* [STATED TASK] Transcribe the material verbatim in full; the pictures do not belong in the copy.

╭──

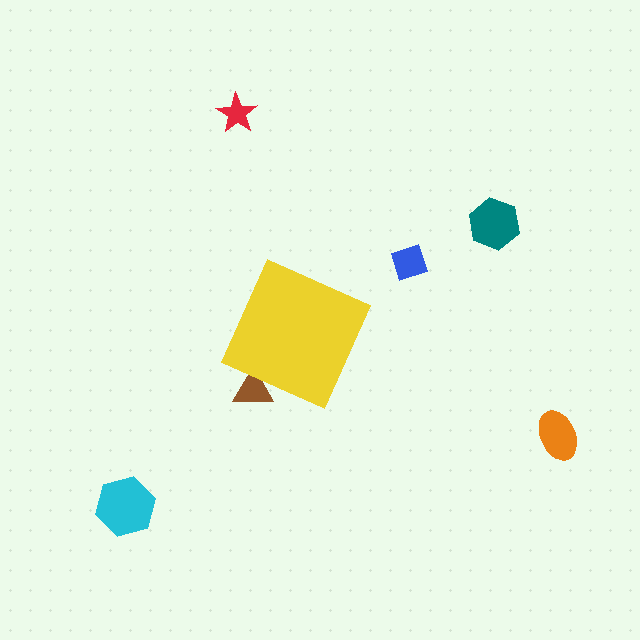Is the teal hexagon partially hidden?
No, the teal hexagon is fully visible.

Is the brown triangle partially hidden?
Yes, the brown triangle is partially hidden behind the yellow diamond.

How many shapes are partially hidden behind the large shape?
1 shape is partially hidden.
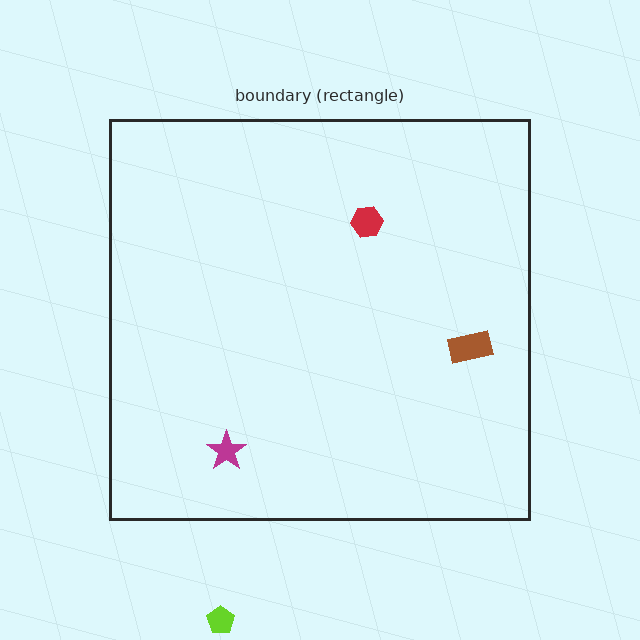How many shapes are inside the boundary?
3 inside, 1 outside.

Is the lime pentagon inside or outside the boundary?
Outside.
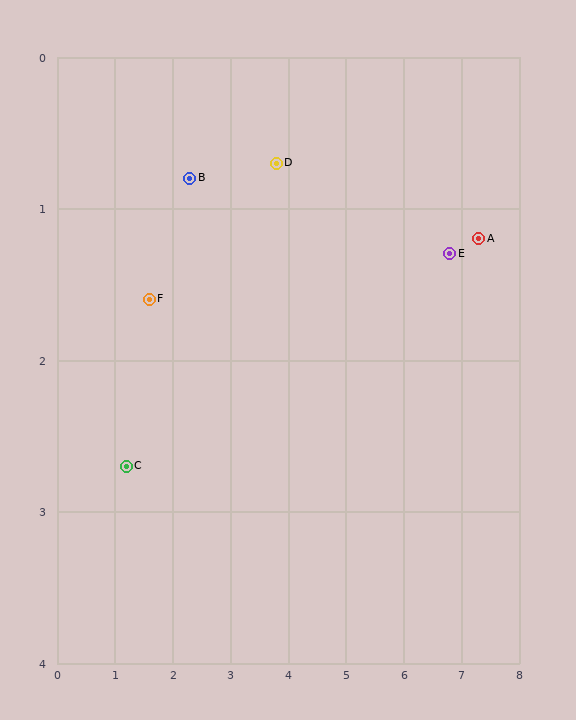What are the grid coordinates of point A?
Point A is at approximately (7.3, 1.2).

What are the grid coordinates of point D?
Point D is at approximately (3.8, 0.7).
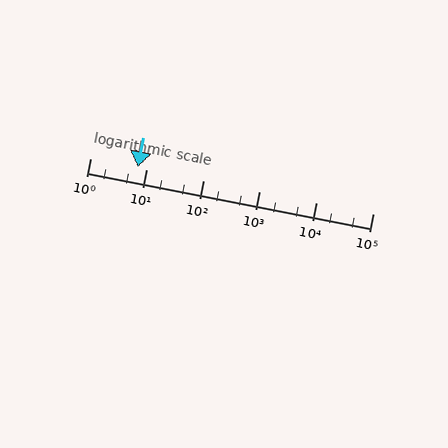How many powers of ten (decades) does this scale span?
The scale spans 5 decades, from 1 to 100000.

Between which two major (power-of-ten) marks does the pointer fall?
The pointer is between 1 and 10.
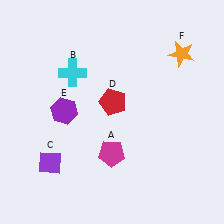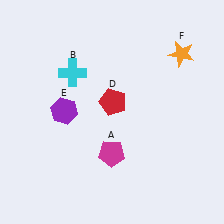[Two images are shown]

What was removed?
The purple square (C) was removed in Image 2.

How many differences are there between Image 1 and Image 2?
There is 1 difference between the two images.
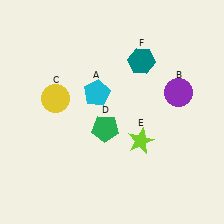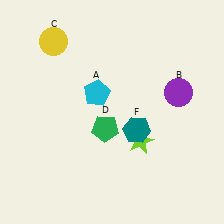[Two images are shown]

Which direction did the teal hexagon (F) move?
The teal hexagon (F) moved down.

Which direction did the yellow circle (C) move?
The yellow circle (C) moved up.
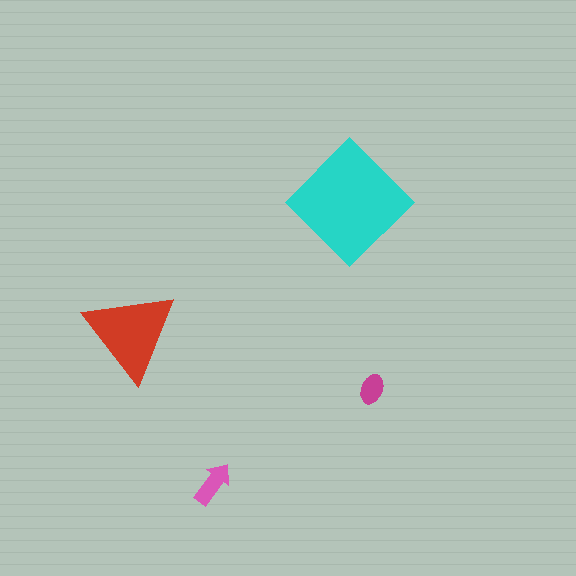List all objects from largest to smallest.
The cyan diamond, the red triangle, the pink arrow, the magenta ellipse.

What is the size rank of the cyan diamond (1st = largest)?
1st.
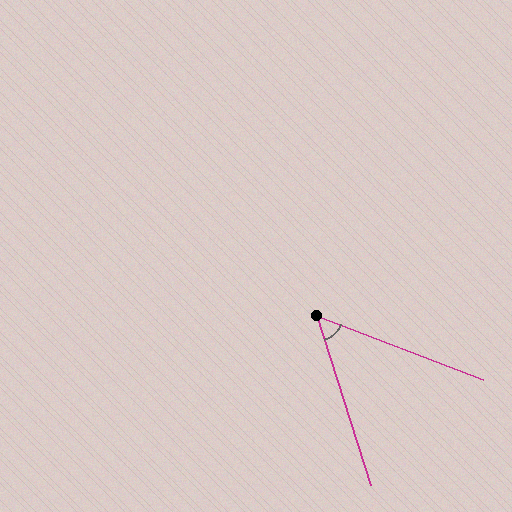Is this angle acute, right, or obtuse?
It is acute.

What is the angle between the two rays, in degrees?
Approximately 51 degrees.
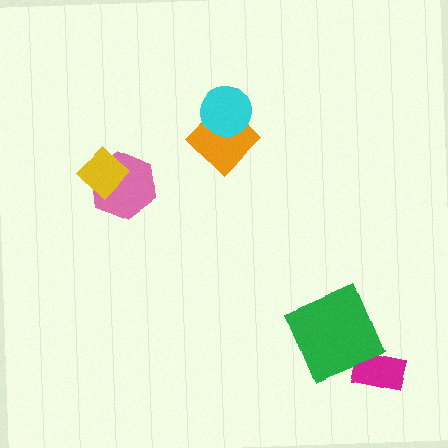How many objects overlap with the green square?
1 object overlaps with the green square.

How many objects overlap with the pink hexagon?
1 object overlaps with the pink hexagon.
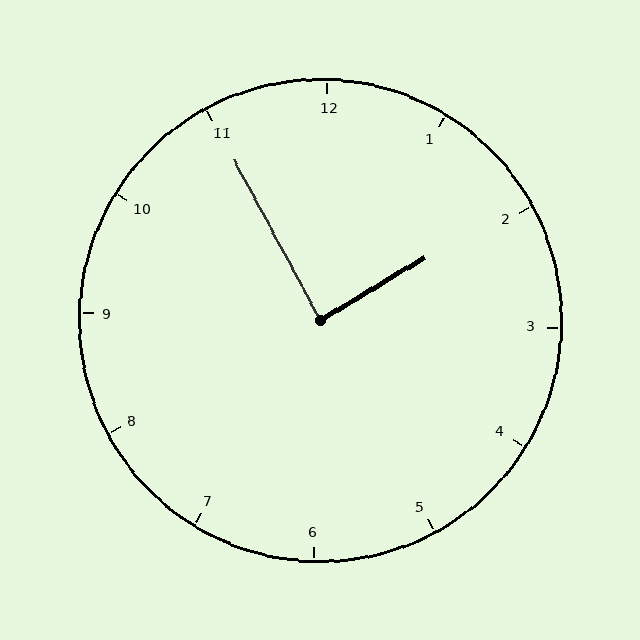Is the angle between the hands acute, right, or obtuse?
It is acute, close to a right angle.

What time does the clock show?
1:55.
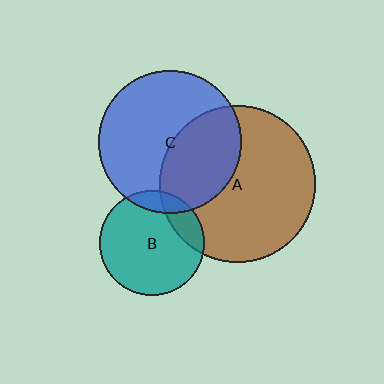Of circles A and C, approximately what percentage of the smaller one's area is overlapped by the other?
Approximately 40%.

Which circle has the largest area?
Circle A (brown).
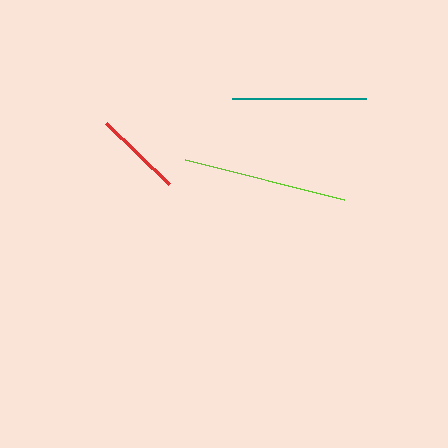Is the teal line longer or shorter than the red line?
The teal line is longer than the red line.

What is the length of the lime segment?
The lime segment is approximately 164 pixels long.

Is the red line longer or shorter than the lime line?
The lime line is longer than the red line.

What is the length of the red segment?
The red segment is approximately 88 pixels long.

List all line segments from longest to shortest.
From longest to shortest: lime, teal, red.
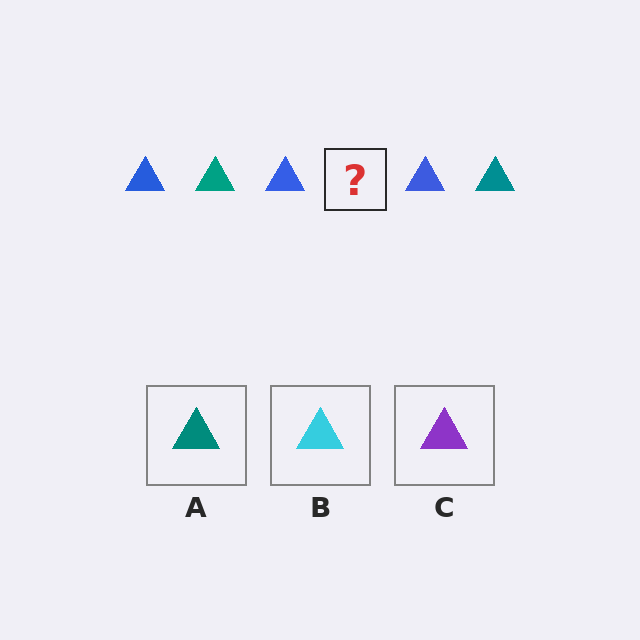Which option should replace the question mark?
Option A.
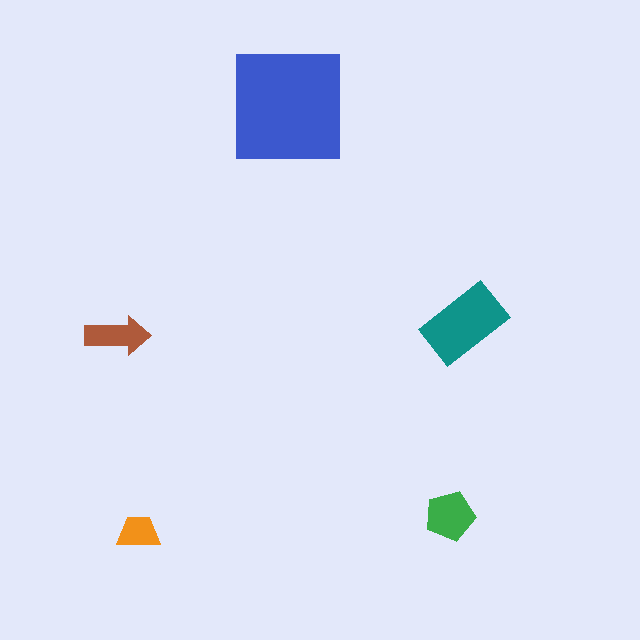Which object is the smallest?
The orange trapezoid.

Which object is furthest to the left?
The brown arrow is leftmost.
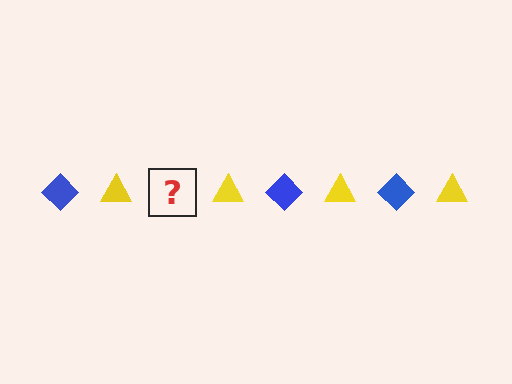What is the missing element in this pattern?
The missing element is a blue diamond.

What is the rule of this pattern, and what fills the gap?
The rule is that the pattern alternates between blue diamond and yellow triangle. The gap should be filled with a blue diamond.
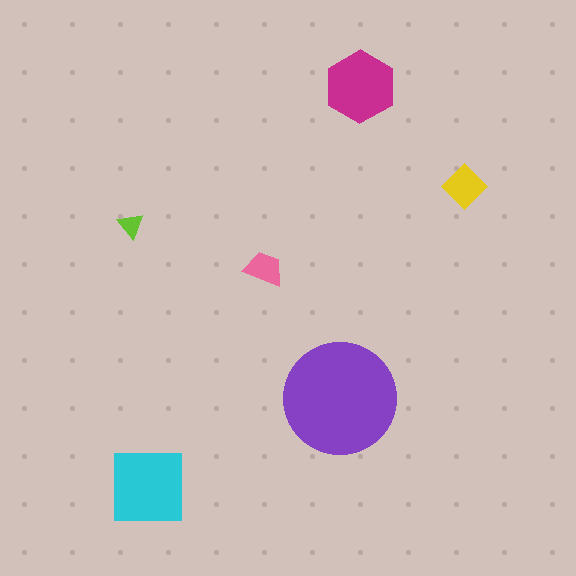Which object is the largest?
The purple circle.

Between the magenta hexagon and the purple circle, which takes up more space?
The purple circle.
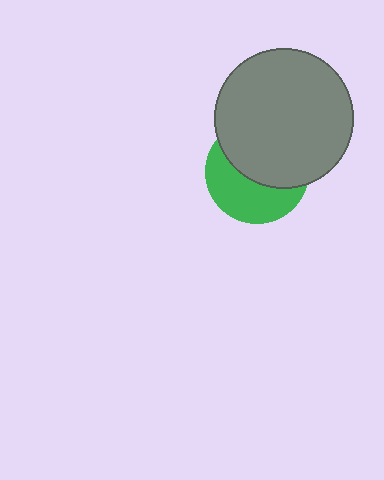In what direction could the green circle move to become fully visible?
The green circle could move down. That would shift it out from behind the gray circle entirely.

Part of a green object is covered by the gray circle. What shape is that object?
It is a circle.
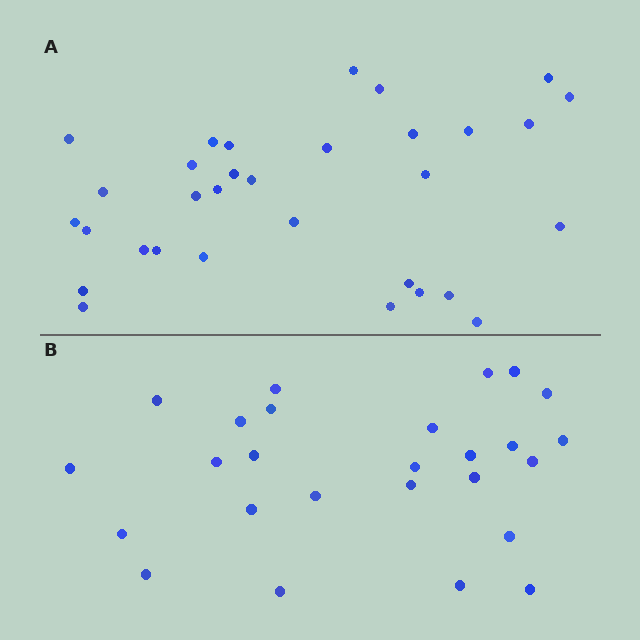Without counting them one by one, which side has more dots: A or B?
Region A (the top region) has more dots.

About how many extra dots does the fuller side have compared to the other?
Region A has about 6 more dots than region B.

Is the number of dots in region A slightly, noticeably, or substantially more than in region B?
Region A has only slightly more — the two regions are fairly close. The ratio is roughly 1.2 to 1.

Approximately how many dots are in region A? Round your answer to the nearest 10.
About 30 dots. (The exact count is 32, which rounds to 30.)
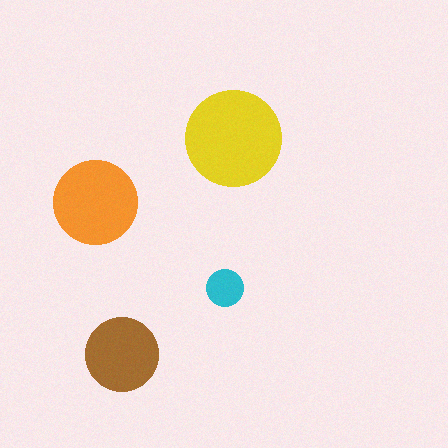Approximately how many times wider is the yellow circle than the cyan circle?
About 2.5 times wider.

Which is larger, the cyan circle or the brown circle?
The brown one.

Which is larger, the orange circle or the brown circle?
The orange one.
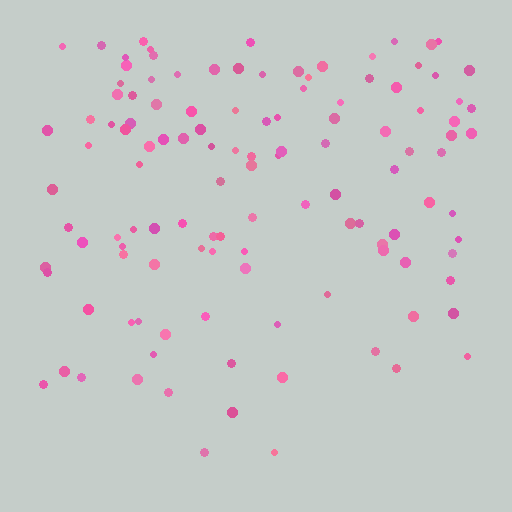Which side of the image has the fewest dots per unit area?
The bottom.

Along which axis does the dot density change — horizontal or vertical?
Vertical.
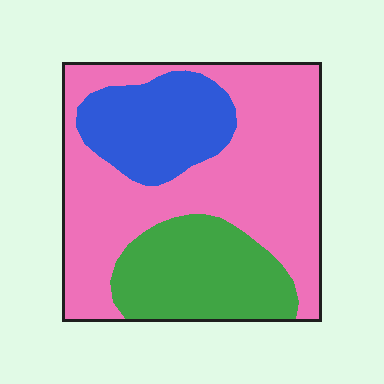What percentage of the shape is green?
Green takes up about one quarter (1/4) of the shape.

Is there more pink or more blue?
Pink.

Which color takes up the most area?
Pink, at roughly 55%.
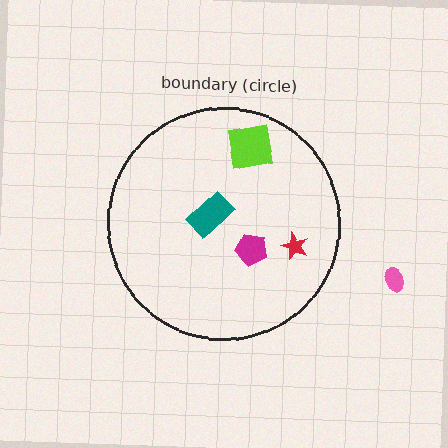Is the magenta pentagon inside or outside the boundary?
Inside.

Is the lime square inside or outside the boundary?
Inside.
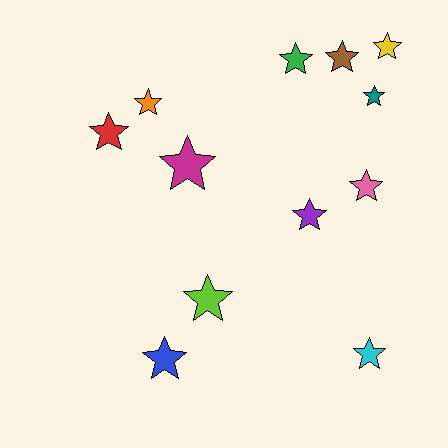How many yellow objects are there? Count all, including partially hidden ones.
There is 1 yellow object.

╰──

* [THE SOLUTION]
Is the teal hexagon partially hidden?
No, the teal hexagon is fully visible.

Is the brown triangle partially hidden?
Yes, the brown triangle is partially hidden behind the yellow diamond.

How many shapes are partially hidden behind the large shape?
1 shape is partially hidden.
How many shapes are inside the boundary?
3 inside, 1 outside.

Is the lime pentagon inside or outside the boundary?
Outside.
What are the grid coordinates of point A?
Point A is at approximately (7.3, 1.2).

What are the grid coordinates of point D?
Point D is at approximately (3.8, 0.7).
How many powers of ten (decades) does this scale span?
The scale spans 5 decades, from 1 to 100000.

Between which two major (power-of-ten) marks does the pointer fall?
The pointer is between 1 and 10.
[Two images are shown]

What was removed?
The purple square (C) was removed in Image 2.

How many differences are there between Image 1 and Image 2?
There is 1 difference between the two images.
[Two images are shown]

Which direction did the teal hexagon (F) move?
The teal hexagon (F) moved down.

Which direction did the yellow circle (C) move?
The yellow circle (C) moved up.
List all objects from largest to smallest.
The cyan diamond, the red triangle, the pink arrow, the magenta ellipse.

What is the size rank of the cyan diamond (1st = largest)?
1st.
Is this angle acute, right, or obtuse?
It is acute.

What is the angle between the two rays, in degrees?
Approximately 51 degrees.
How many objects overlap with the green square?
1 object overlaps with the green square.

How many objects overlap with the pink hexagon?
1 object overlaps with the pink hexagon.
Is the angle between the hands acute, right, or obtuse?
It is acute, close to a right angle.

What time does the clock show?
1:55.
Of circles A and C, approximately what percentage of the smaller one's area is overlapped by the other?
Approximately 40%.

Which circle has the largest area?
Circle A (brown).
Is the teal line longer or shorter than the red line?
The teal line is longer than the red line.

What is the length of the lime segment?
The lime segment is approximately 164 pixels long.

Is the red line longer or shorter than the lime line?
The lime line is longer than the red line.

What is the length of the red segment?
The red segment is approximately 88 pixels long.

List all line segments from longest to shortest.
From longest to shortest: lime, teal, red.
Which option should replace the question mark?
Option A.
Which object is the smallest?
The orange trapezoid.

Which object is furthest to the left?
The brown arrow is leftmost.
What is the missing element in this pattern?
The missing element is a blue diamond.

What is the rule of this pattern, and what fills the gap?
The rule is that the pattern alternates between blue diamond and yellow triangle. The gap should be filled with a blue diamond.
Which object is the largest?
The purple circle.

Between the magenta hexagon and the purple circle, which takes up more space?
The purple circle.
In what direction could the green circle move to become fully visible?
The green circle could move down. That would shift it out from behind the gray circle entirely.

Part of a green object is covered by the gray circle. What shape is that object?
It is a circle.
Without counting them one by one, which side has more dots: A or B?
Region A (the top region) has more dots.

About how many extra dots does the fuller side have compared to the other?
Region A has about 6 more dots than region B.

Is the number of dots in region A slightly, noticeably, or substantially more than in region B?
Region A has only slightly more — the two regions are fairly close. The ratio is roughly 1.2 to 1.

Approximately how many dots are in region A? Round your answer to the nearest 10.
About 30 dots. (The exact count is 32, which rounds to 30.)
Approximately how many times wider is the yellow circle than the cyan circle?
About 2.5 times wider.

Which is larger, the cyan circle or the brown circle?
The brown one.

Which is larger, the orange circle or the brown circle?
The orange one.
Which side of the image has the fewest dots per unit area?
The bottom.

Along which axis does the dot density change — horizontal or vertical?
Vertical.
What percentage of the shape is green?
Green takes up about one quarter (1/4) of the shape.

Is there more pink or more blue?
Pink.

Which color takes up the most area?
Pink, at roughly 55%.
Is the magenta pentagon inside or outside the boundary?
Inside.

Is the lime square inside or outside the boundary?
Inside.
How many yellow objects are there? Count all, including partially hidden ones.
There is 1 yellow object.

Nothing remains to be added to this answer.